What you need to do =
Output every line of the material exactly, omitting images.

** START **

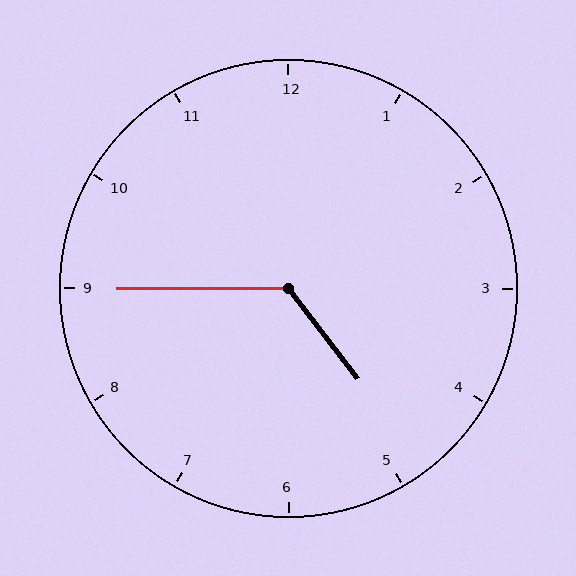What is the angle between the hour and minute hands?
Approximately 128 degrees.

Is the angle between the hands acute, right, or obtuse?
It is obtuse.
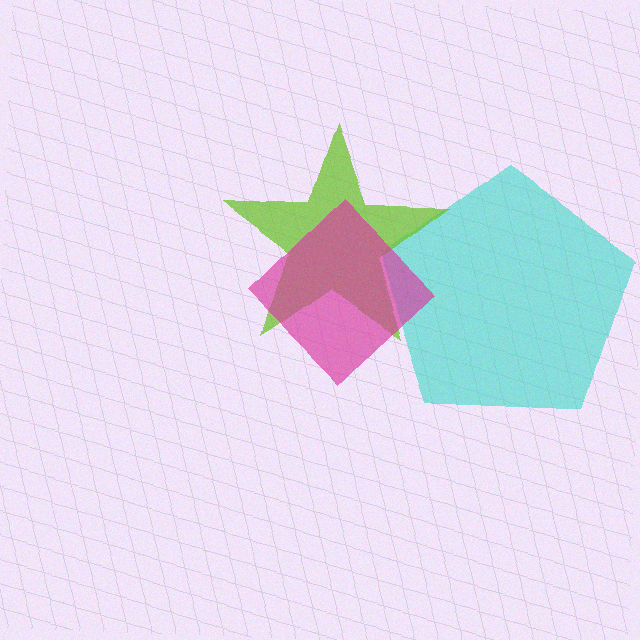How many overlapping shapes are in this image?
There are 3 overlapping shapes in the image.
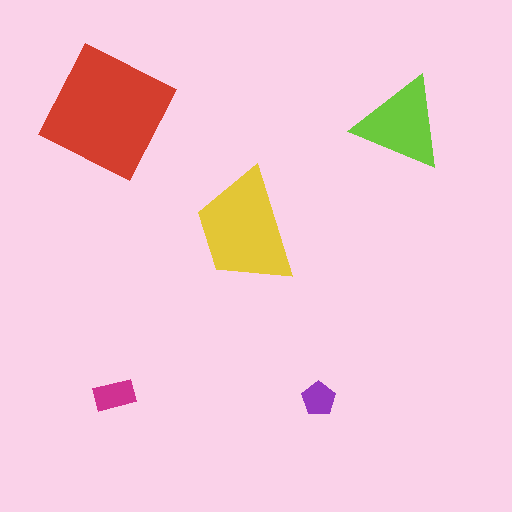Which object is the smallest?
The purple pentagon.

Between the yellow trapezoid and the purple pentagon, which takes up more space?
The yellow trapezoid.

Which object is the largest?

** END **

Response =
What is the angle between the hour and minute hands?
Approximately 128 degrees.

Is the angle between the hands acute, right, or obtuse?
It is obtuse.
How many overlapping shapes are in this image?
There are 3 overlapping shapes in the image.
Which object is the smallest?
The purple pentagon.

Between the yellow trapezoid and the purple pentagon, which takes up more space?
The yellow trapezoid.

Which object is the largest?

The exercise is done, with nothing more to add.